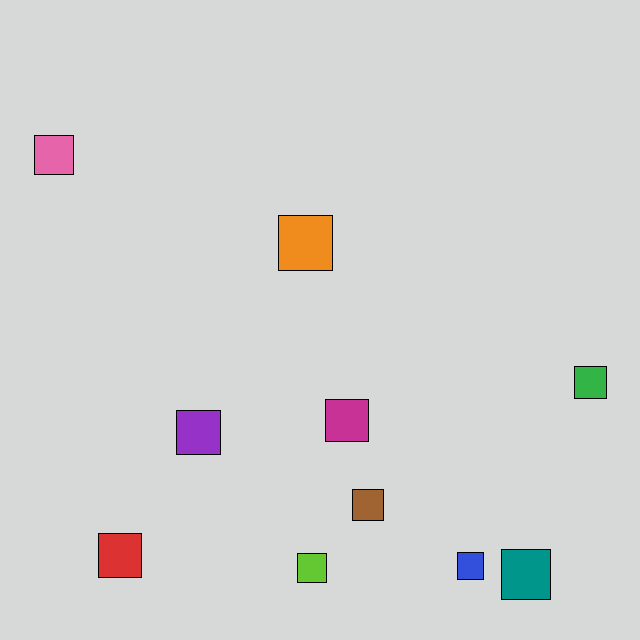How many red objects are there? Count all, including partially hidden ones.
There is 1 red object.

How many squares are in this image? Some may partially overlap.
There are 10 squares.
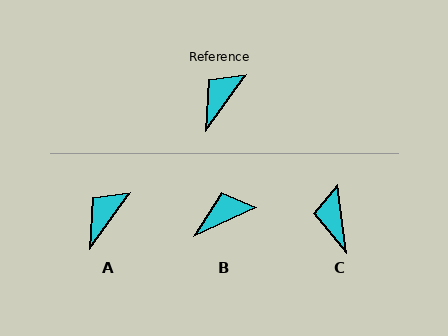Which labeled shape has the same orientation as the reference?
A.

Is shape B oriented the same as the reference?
No, it is off by about 30 degrees.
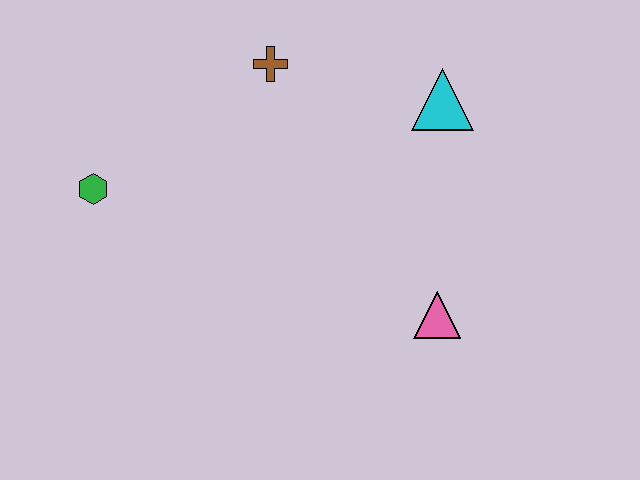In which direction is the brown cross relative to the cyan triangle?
The brown cross is to the left of the cyan triangle.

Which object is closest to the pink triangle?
The cyan triangle is closest to the pink triangle.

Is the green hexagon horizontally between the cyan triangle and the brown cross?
No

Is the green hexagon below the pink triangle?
No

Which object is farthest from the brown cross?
The pink triangle is farthest from the brown cross.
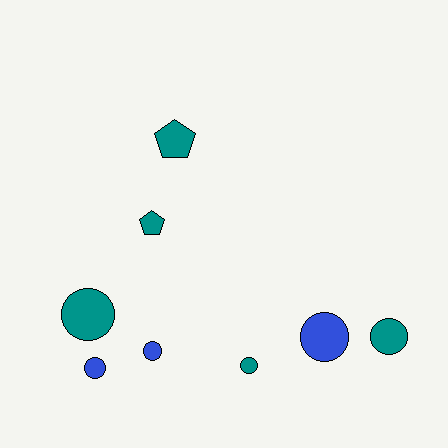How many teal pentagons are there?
There are 2 teal pentagons.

Task to carry out => Give back word for word the lines from the one containing "Is shape B oriented" through the final line of the data above. Pictures are to be left out.

Final result =>
Is shape B oriented the same as the reference?
No, it is off by about 30 degrees.
In which direction is the brown cross relative to the cyan triangle?
The brown cross is to the left of the cyan triangle.

Which object is closest to the pink triangle?
The cyan triangle is closest to the pink triangle.

Is the green hexagon horizontally between the cyan triangle and the brown cross?
No

Is the green hexagon below the pink triangle?
No

Which object is farthest from the brown cross?
The pink triangle is farthest from the brown cross.
How many teal pentagons are there?
There are 2 teal pentagons.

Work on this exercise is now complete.